Copy every record exactly, and keep the pictures out.

Provided material:
* * * * *

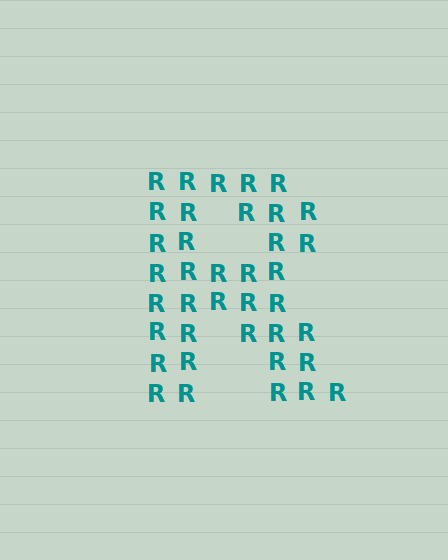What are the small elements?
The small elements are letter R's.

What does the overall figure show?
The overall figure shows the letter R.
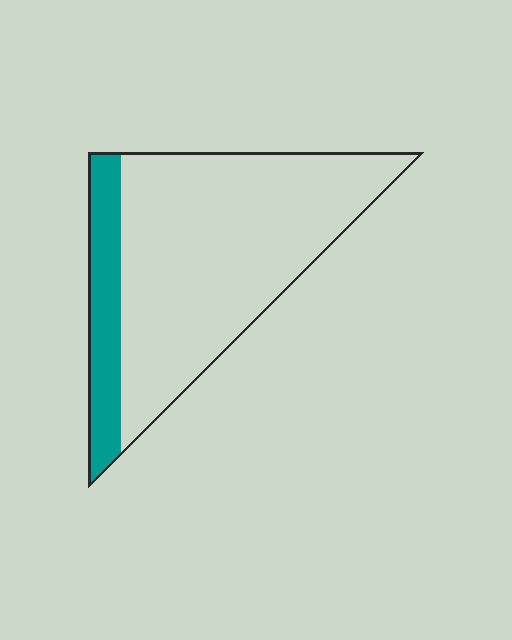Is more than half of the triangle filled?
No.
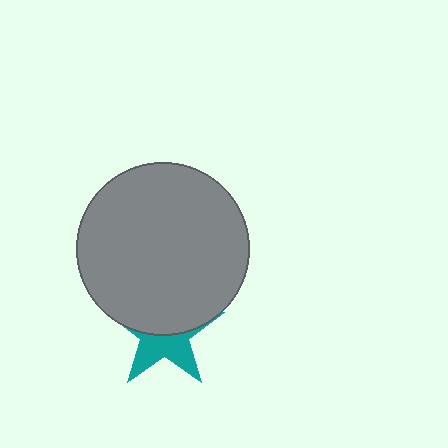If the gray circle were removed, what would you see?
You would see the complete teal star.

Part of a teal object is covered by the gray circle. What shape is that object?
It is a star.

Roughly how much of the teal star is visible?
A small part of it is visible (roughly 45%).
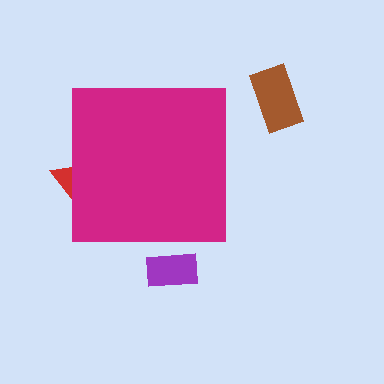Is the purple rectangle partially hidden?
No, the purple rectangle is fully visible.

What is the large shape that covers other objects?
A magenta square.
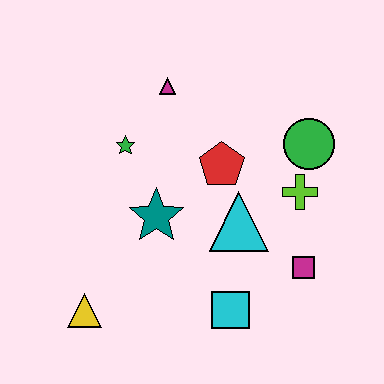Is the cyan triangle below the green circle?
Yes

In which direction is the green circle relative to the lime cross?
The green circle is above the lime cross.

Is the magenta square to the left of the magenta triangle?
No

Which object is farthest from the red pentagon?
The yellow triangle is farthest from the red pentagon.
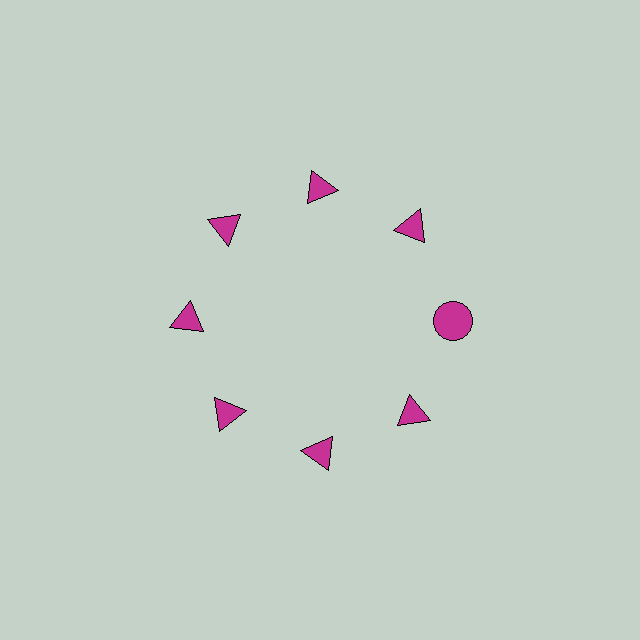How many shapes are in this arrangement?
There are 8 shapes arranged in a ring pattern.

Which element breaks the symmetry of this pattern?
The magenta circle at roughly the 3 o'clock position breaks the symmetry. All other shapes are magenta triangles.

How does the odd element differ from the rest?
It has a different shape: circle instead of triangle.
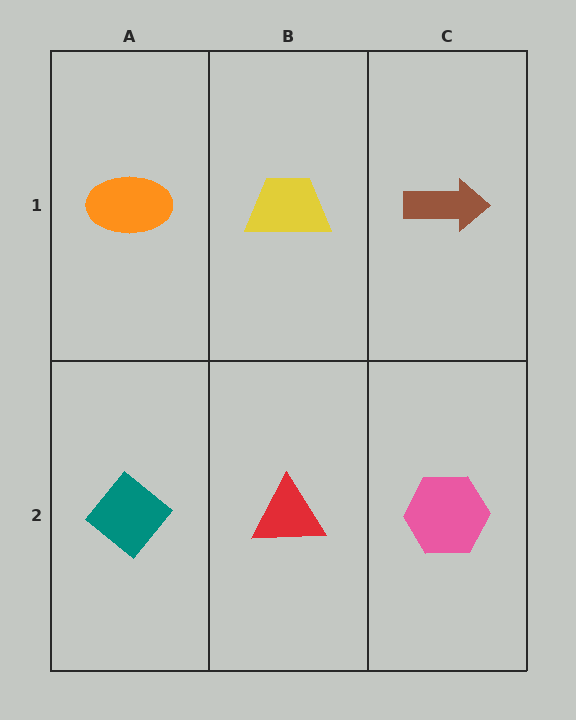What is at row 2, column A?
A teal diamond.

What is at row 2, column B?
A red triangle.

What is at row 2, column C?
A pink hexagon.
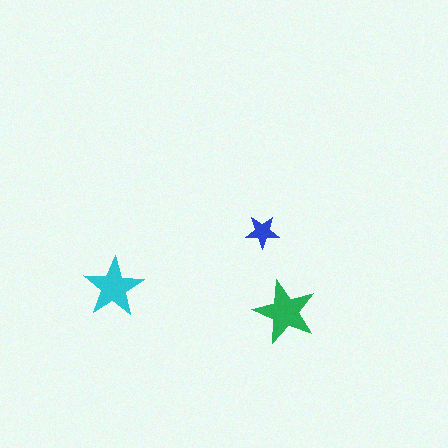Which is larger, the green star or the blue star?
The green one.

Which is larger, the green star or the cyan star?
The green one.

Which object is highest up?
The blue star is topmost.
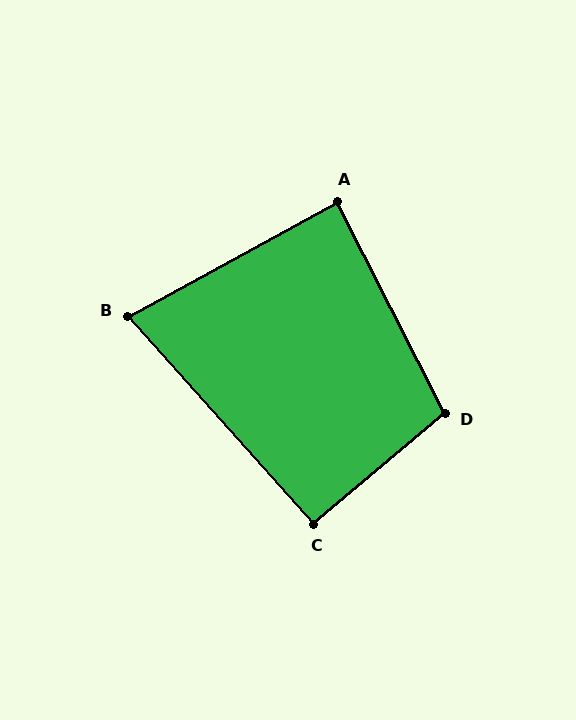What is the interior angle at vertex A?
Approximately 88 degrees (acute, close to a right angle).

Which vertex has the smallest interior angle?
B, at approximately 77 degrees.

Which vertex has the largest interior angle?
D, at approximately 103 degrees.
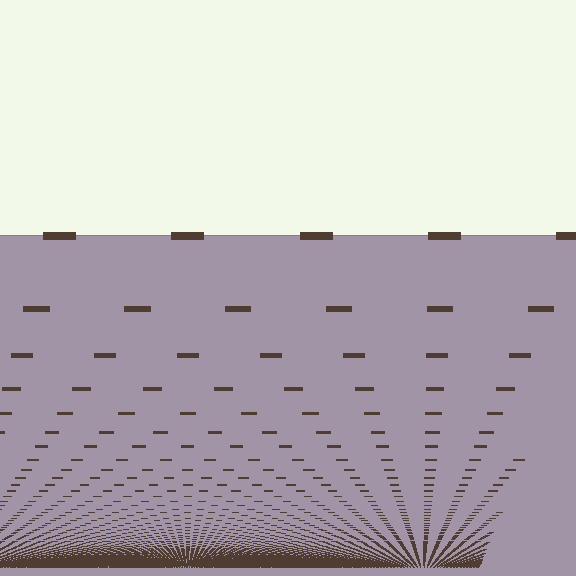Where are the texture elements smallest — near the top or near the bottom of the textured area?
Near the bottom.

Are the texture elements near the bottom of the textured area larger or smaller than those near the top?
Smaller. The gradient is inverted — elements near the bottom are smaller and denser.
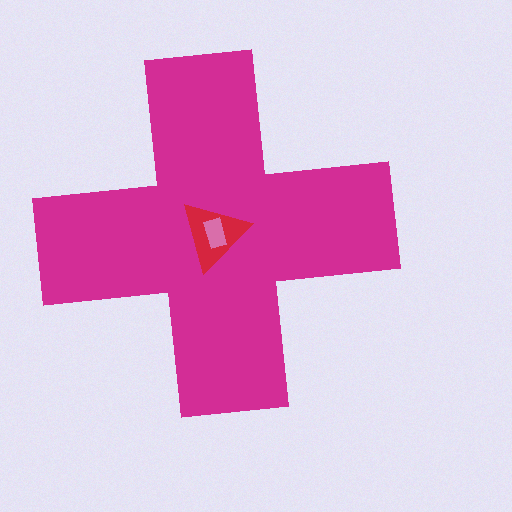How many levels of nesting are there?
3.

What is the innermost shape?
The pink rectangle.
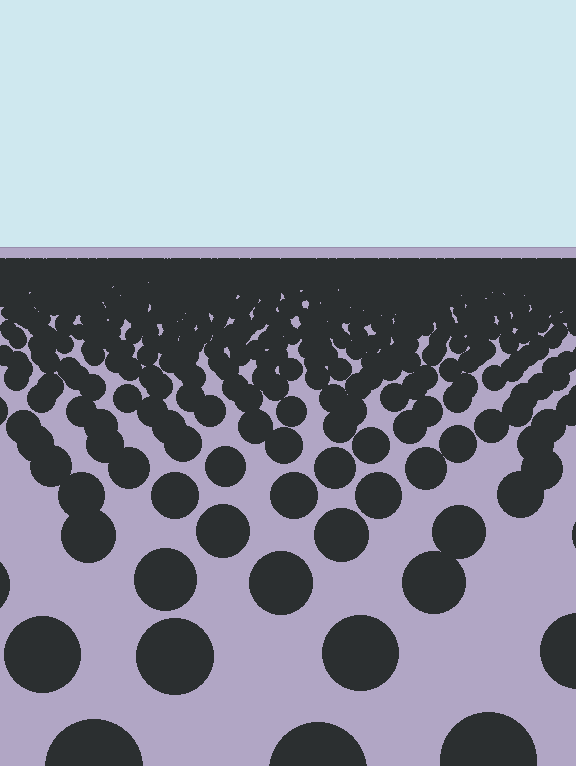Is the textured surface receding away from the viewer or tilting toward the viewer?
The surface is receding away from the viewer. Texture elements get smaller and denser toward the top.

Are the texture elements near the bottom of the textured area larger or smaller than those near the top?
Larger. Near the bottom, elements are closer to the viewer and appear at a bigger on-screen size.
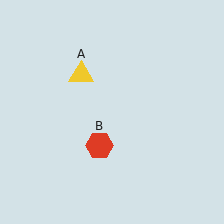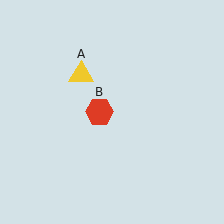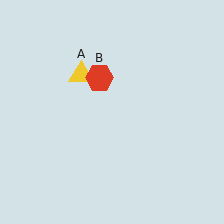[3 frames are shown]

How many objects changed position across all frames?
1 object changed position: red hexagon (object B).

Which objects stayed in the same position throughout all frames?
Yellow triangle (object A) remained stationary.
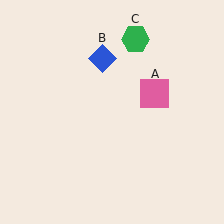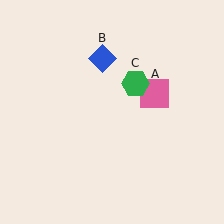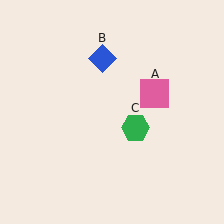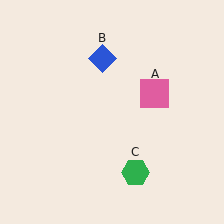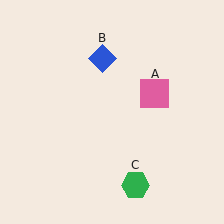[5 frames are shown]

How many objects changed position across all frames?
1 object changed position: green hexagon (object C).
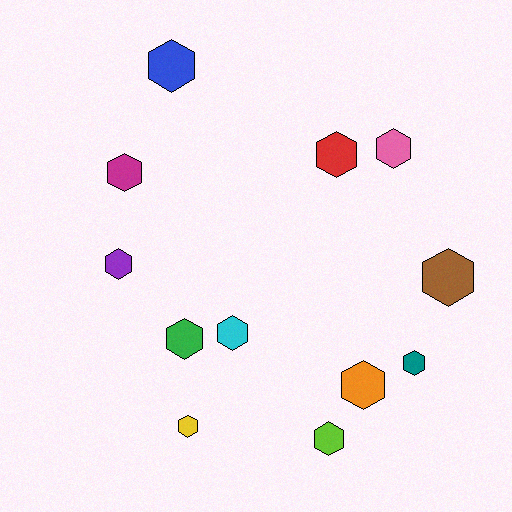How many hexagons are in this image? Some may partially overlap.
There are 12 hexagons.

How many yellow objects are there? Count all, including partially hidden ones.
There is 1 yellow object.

* * * * *

Problem solution:
What are the small elements?
The small elements are letter R's.

What does the overall figure show?
The overall figure shows the letter R.
Is more than half of the triangle filled?
No.
If the gray circle were removed, what would you see?
You would see the complete teal star.

Part of a teal object is covered by the gray circle. What shape is that object?
It is a star.

Roughly how much of the teal star is visible?
A small part of it is visible (roughly 45%).
Is the purple rectangle partially hidden?
No, the purple rectangle is fully visible.

What is the large shape that covers other objects?
A magenta square.
Is the cyan triangle below the green circle?
Yes

In which direction is the green circle relative to the lime cross?
The green circle is above the lime cross.

Is the magenta square to the left of the magenta triangle?
No

Which object is farthest from the red pentagon?
The yellow triangle is farthest from the red pentagon.
How many shapes are in this arrangement?
There are 8 shapes arranged in a ring pattern.

Which element breaks the symmetry of this pattern?
The magenta circle at roughly the 3 o'clock position breaks the symmetry. All other shapes are magenta triangles.

How does the odd element differ from the rest?
It has a different shape: circle instead of triangle.
What is at row 2, column A?
A teal diamond.

What is at row 2, column B?
A red triangle.

What is at row 2, column C?
A pink hexagon.
Which is larger, the green star or the blue star?
The green one.

Which is larger, the green star or the cyan star?
The green one.

Which object is highest up?
The blue star is topmost.
What is the interior angle at vertex A?
Approximately 88 degrees (acute, close to a right angle).

Which vertex has the smallest interior angle?
B, at approximately 77 degrees.

Which vertex has the largest interior angle?
D, at approximately 103 degrees.
Where are the texture elements smallest — near the top or near the bottom of the textured area?
Near the bottom.

Are the texture elements near the bottom of the textured area larger or smaller than those near the top?
Smaller. The gradient is inverted — elements near the bottom are smaller and denser.
How many levels of nesting are there?
3.

What is the innermost shape?
The pink rectangle.
Is the textured surface receding away from the viewer or tilting toward the viewer?
The surface is receding away from the viewer. Texture elements get smaller and denser toward the top.

Are the texture elements near the bottom of the textured area larger or smaller than those near the top?
Larger. Near the bottom, elements are closer to the viewer and appear at a bigger on-screen size.
[3 frames are shown]

How many objects changed position across all frames?
1 object changed position: red hexagon (object B).

Which objects stayed in the same position throughout all frames?
Yellow triangle (object A) remained stationary.
[5 frames are shown]

How many objects changed position across all frames?
1 object changed position: green hexagon (object C).
How many hexagons are in this image? Some may partially overlap.
There are 12 hexagons.

How many yellow objects are there? Count all, including partially hidden ones.
There is 1 yellow object.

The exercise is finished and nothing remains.